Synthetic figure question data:
——

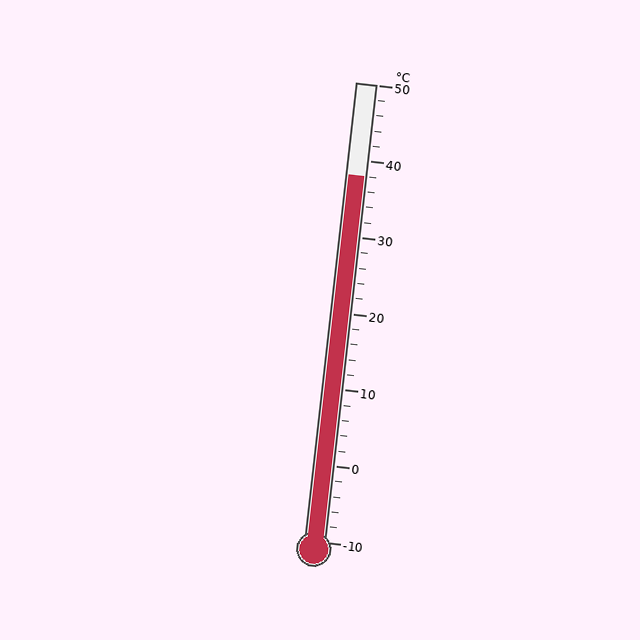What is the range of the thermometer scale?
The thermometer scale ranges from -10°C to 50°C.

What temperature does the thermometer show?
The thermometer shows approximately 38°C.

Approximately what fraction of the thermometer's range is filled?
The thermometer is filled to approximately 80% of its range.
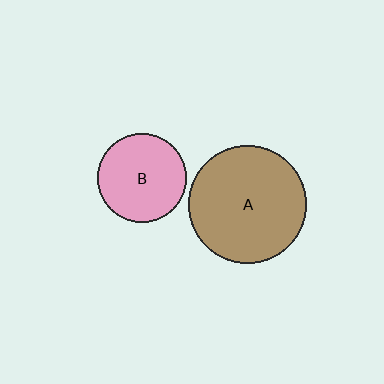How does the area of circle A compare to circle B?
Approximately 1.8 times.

——

EXERCISE INSTRUCTIONS: Write out the data precisely as given, excluding the pictures.

CORRECT OUTPUT:
What is the range of the thermometer scale?
The thermometer scale ranges from -10°C to 50°C.

What temperature does the thermometer show?
The thermometer shows approximately 38°C.

Approximately what fraction of the thermometer's range is filled?
The thermometer is filled to approximately 80% of its range.
How does the area of circle A compare to circle B?
Approximately 1.8 times.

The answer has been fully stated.